* Supplied records *

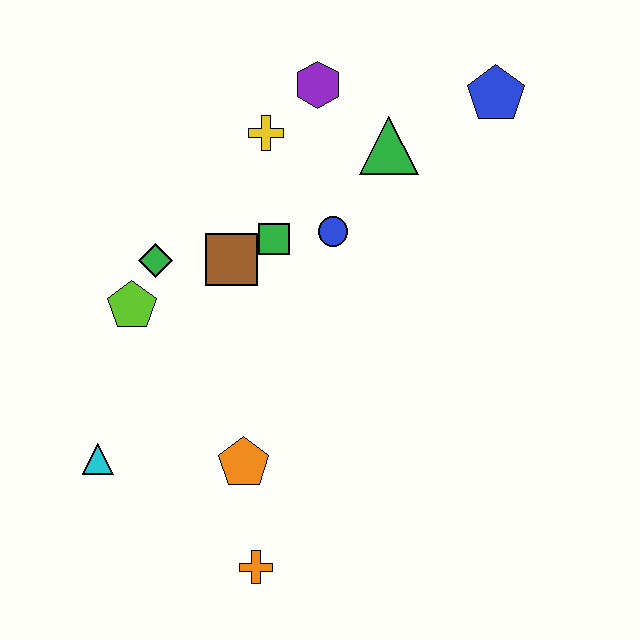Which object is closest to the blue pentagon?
The green triangle is closest to the blue pentagon.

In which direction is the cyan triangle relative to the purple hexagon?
The cyan triangle is below the purple hexagon.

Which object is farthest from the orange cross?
The blue pentagon is farthest from the orange cross.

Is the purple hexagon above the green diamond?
Yes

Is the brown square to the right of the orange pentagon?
No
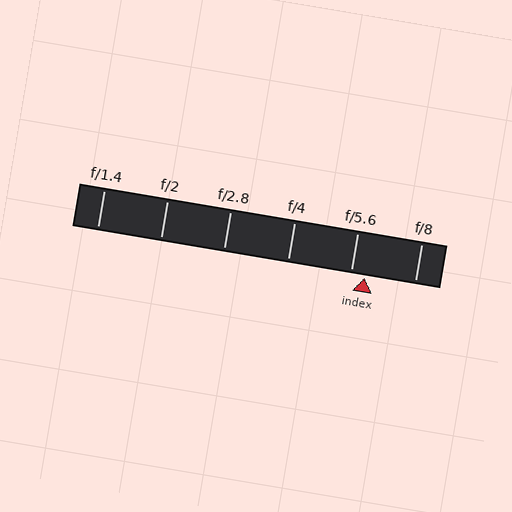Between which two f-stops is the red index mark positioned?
The index mark is between f/5.6 and f/8.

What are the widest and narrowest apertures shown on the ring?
The widest aperture shown is f/1.4 and the narrowest is f/8.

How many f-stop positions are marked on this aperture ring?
There are 6 f-stop positions marked.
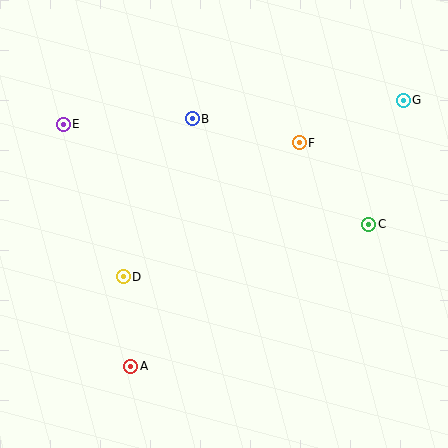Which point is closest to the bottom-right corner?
Point C is closest to the bottom-right corner.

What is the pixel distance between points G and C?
The distance between G and C is 129 pixels.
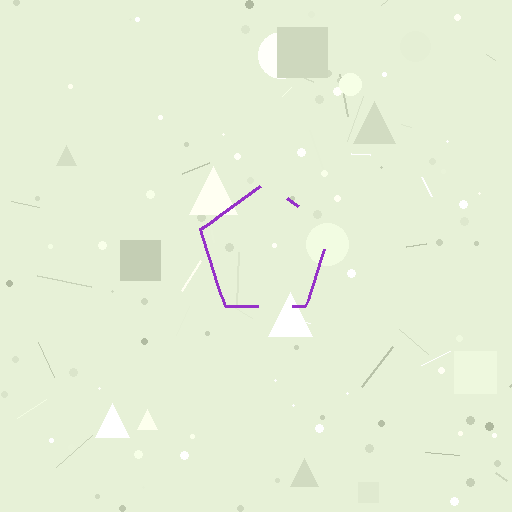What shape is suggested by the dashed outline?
The dashed outline suggests a pentagon.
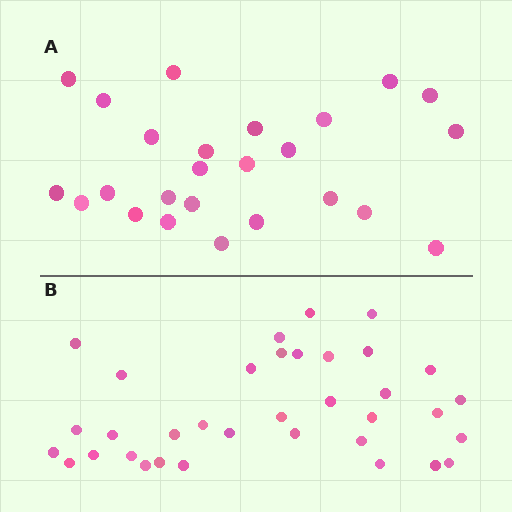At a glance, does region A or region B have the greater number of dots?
Region B (the bottom region) has more dots.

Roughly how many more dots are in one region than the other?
Region B has roughly 10 or so more dots than region A.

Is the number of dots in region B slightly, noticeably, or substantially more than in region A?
Region B has noticeably more, but not dramatically so. The ratio is roughly 1.4 to 1.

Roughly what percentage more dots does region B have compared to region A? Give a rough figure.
About 40% more.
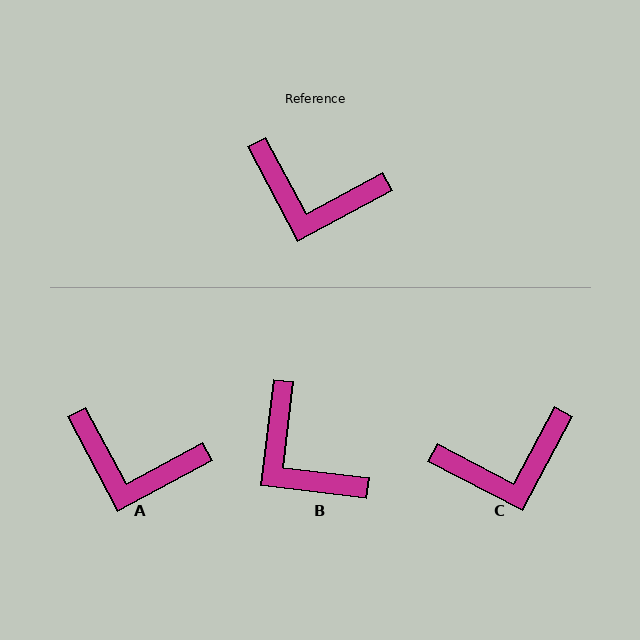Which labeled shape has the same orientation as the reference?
A.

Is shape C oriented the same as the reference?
No, it is off by about 34 degrees.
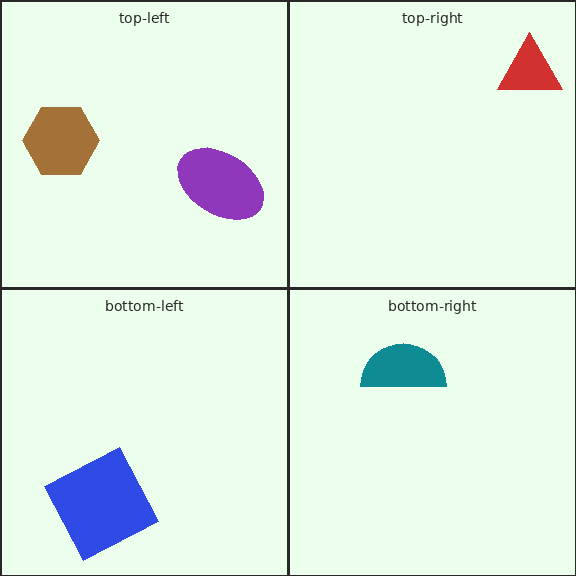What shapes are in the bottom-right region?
The teal semicircle.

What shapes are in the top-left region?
The purple ellipse, the brown hexagon.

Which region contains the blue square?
The bottom-left region.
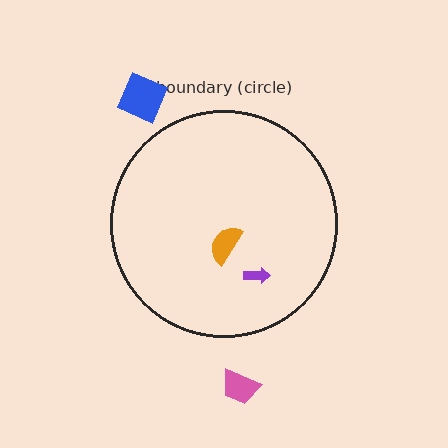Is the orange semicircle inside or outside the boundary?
Inside.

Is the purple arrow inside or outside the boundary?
Inside.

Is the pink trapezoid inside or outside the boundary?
Outside.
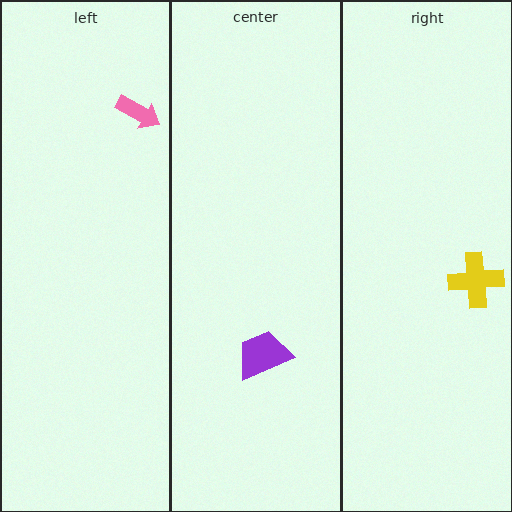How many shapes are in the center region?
1.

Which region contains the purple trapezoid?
The center region.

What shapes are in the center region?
The purple trapezoid.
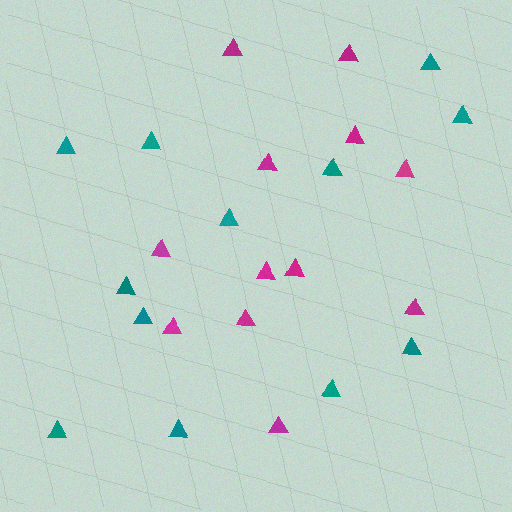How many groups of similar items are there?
There are 2 groups: one group of magenta triangles (12) and one group of teal triangles (12).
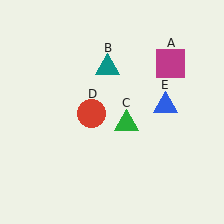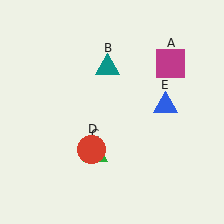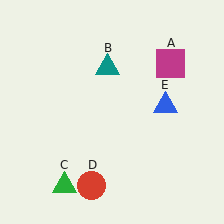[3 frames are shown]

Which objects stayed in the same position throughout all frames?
Magenta square (object A) and teal triangle (object B) and blue triangle (object E) remained stationary.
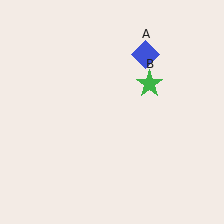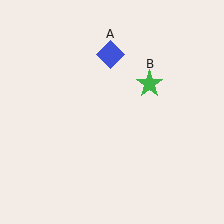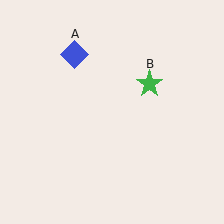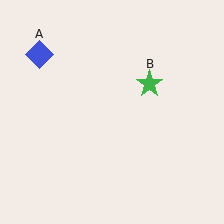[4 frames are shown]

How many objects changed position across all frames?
1 object changed position: blue diamond (object A).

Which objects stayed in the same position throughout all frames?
Green star (object B) remained stationary.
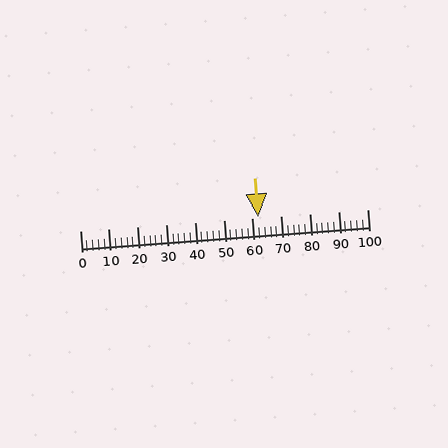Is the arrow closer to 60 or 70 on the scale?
The arrow is closer to 60.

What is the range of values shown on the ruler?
The ruler shows values from 0 to 100.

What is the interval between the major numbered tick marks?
The major tick marks are spaced 10 units apart.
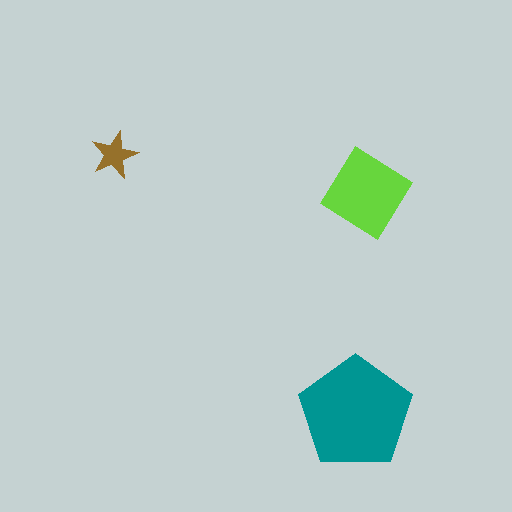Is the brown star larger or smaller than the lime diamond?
Smaller.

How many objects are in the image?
There are 3 objects in the image.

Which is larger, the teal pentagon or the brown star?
The teal pentagon.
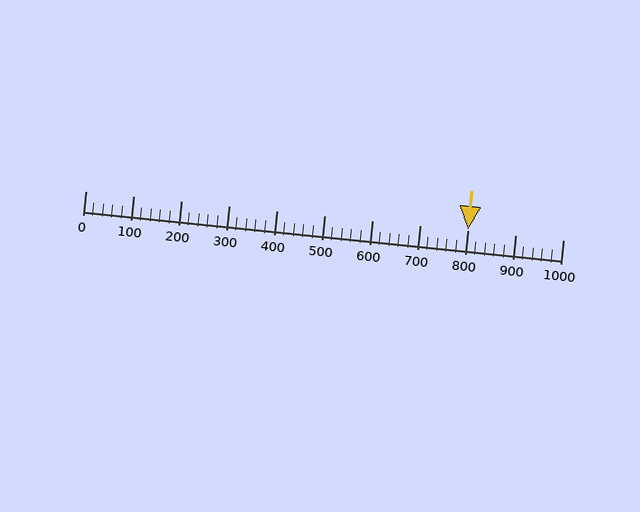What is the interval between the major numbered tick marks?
The major tick marks are spaced 100 units apart.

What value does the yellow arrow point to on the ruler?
The yellow arrow points to approximately 800.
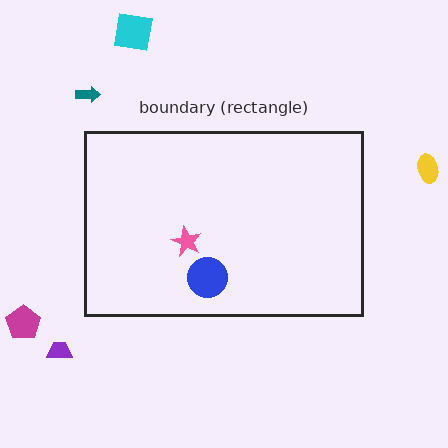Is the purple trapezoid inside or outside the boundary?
Outside.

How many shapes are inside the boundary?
2 inside, 5 outside.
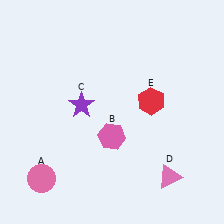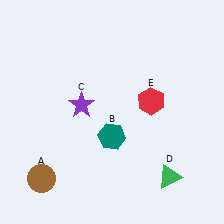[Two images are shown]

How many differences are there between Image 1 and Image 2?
There are 3 differences between the two images.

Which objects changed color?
A changed from pink to brown. B changed from pink to teal. D changed from pink to green.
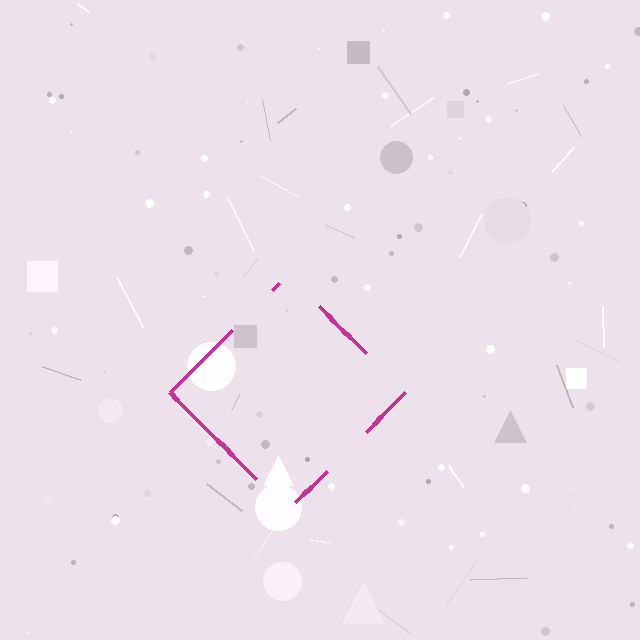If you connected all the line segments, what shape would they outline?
They would outline a diamond.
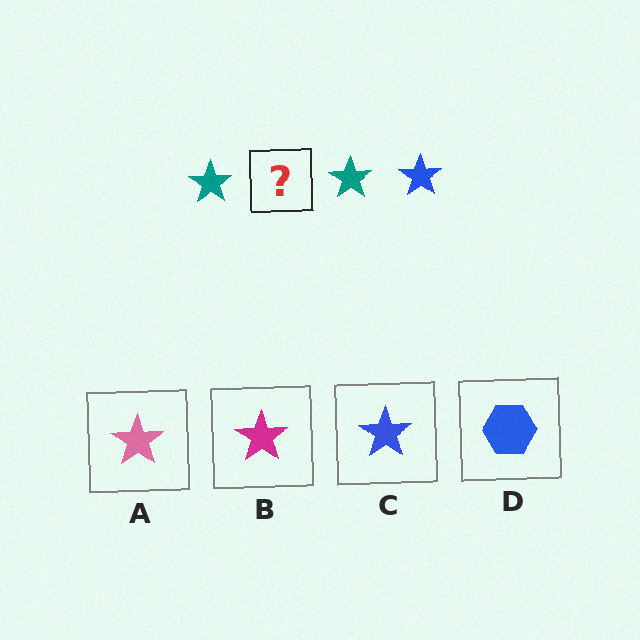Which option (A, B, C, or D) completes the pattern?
C.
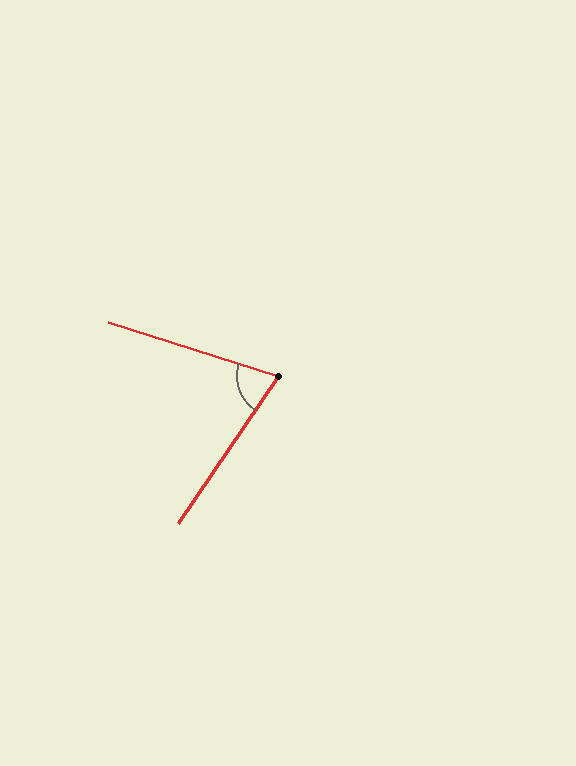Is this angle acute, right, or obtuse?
It is acute.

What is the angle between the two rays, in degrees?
Approximately 74 degrees.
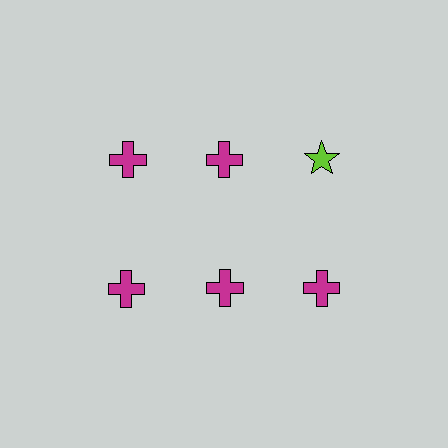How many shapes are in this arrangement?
There are 6 shapes arranged in a grid pattern.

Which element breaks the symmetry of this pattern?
The lime star in the top row, rightmost column breaks the symmetry. All other shapes are magenta crosses.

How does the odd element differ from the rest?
It differs in both color (lime instead of magenta) and shape (star instead of cross).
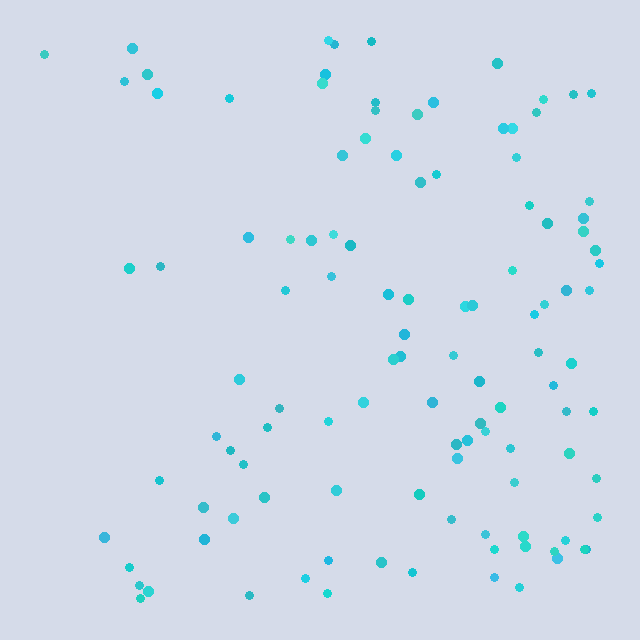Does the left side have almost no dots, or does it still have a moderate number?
Still a moderate number, just noticeably fewer than the right.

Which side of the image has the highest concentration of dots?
The right.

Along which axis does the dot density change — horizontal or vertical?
Horizontal.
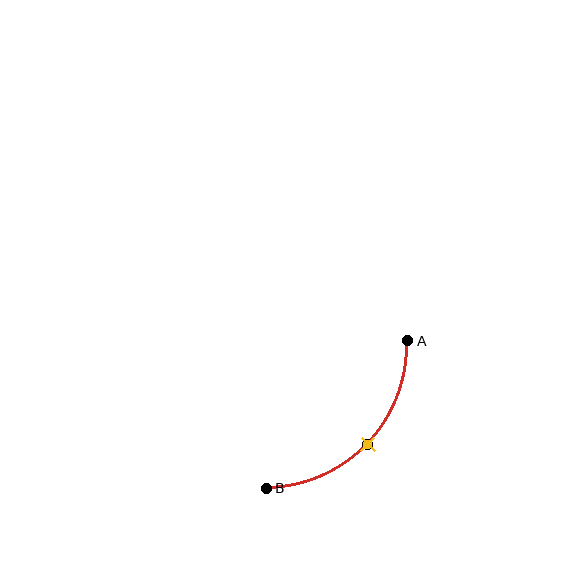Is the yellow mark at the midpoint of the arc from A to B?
Yes. The yellow mark lies on the arc at equal arc-length from both A and B — it is the arc midpoint.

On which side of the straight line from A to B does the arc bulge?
The arc bulges below and to the right of the straight line connecting A and B.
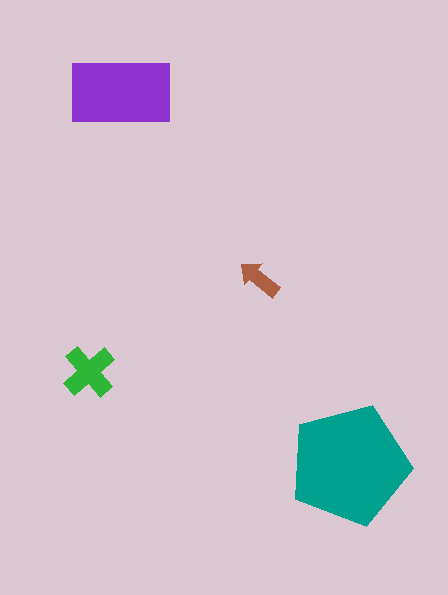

* Task goal *
Within the listing above, extract exactly the lines that run from the one containing "Which region contains the blue square?" through the one containing "[4 frames are shown]", excluding any pictures.

* Final result *
Which region contains the blue square?
The bottom-left region.
Is the orange semicircle inside or outside the boundary?
Inside.

Is the purple arrow inside or outside the boundary?
Inside.

Is the pink trapezoid inside or outside the boundary?
Outside.
How many shapes are in the center region?
1.

Which region contains the purple trapezoid?
The center region.

What shapes are in the center region?
The purple trapezoid.
How many groups of similar items are there?
There are 2 groups: one group of magenta triangles (12) and one group of teal triangles (12).
[3 frames are shown]

Which objects stayed in the same position throughout all frames?
Magenta square (object A) and teal triangle (object B) and blue triangle (object E) remained stationary.
[4 frames are shown]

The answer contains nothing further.